+++ Input data +++

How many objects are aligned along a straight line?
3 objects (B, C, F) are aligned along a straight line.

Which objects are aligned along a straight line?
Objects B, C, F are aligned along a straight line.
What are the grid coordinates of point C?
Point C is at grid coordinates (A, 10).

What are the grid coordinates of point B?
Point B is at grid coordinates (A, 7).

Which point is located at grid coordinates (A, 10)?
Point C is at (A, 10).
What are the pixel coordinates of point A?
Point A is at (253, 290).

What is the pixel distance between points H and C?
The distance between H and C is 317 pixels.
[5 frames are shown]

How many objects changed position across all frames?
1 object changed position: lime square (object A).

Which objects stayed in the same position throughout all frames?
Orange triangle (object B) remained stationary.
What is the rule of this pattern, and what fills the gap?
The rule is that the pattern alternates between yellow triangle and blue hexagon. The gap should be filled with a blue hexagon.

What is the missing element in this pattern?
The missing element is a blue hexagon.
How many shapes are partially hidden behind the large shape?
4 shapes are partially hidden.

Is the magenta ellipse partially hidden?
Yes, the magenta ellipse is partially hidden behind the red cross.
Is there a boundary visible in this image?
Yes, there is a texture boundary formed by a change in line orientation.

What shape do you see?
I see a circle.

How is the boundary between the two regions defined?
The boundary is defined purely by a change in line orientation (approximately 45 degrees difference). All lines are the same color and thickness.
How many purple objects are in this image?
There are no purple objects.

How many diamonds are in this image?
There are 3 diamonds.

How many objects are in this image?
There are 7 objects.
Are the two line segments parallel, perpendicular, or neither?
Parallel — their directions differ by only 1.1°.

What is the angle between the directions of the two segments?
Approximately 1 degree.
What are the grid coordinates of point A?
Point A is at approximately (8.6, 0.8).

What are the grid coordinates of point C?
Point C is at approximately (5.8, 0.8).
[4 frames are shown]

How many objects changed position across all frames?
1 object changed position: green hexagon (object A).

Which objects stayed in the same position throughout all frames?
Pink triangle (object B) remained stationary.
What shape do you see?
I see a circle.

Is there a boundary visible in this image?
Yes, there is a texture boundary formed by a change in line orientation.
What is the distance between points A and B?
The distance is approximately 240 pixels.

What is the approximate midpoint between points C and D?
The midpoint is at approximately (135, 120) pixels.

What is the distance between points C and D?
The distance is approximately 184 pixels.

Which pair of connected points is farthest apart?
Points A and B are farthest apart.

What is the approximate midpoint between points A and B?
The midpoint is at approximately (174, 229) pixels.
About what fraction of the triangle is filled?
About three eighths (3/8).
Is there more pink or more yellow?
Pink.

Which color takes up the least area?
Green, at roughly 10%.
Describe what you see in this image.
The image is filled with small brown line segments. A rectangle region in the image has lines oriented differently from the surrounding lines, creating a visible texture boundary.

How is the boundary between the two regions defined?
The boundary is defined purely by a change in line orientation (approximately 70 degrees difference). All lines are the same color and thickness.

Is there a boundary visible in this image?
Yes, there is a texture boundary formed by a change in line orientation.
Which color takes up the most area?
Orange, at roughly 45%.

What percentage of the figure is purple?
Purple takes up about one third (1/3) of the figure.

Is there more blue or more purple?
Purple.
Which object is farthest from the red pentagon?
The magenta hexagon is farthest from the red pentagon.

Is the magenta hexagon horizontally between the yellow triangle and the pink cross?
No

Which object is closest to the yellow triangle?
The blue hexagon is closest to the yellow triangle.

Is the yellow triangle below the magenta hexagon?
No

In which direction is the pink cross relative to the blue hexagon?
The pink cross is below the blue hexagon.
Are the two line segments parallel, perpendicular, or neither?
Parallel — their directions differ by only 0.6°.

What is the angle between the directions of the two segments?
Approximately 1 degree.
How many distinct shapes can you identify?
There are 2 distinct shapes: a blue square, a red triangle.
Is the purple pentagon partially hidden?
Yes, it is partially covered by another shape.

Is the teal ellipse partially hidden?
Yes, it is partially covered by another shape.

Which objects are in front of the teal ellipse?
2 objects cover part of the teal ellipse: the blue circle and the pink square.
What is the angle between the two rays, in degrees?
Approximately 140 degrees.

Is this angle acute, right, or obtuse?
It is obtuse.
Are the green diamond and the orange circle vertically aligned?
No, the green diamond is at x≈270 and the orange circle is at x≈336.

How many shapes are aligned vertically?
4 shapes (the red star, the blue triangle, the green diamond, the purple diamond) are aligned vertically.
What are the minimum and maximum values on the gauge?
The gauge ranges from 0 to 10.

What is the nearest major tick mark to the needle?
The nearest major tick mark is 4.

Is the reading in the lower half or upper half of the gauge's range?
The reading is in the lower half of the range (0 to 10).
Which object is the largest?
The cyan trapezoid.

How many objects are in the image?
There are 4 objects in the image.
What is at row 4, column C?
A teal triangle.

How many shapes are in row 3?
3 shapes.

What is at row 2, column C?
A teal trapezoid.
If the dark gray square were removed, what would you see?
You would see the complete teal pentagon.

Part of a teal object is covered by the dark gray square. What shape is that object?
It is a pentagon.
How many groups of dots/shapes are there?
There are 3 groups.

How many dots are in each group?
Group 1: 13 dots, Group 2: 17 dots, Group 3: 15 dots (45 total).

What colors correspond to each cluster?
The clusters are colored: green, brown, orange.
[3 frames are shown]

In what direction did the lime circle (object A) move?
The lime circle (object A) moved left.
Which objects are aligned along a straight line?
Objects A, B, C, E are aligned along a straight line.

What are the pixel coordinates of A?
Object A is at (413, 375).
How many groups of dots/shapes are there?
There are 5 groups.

+++

Quote word for word every line from the one that has "How many diamonds are in this image?" through the one that has "[4 frames are shown]".

> **Answer in full**
How many diamonds are in this image?
There are 3 diamonds.

How many objects are in this image?
There are 7 objects.
Are the two line segments parallel, perpendicular, or neither?
Parallel — their directions differ by only 1.1°.

What is the angle between the directions of the two segments?
Approximately 1 degree.
What are the grid coordinates of point A?
Point A is at approximately (8.6, 0.8).

What are the grid coordinates of point C?
Point C is at approximately (5.8, 0.8).
[4 frames are shown]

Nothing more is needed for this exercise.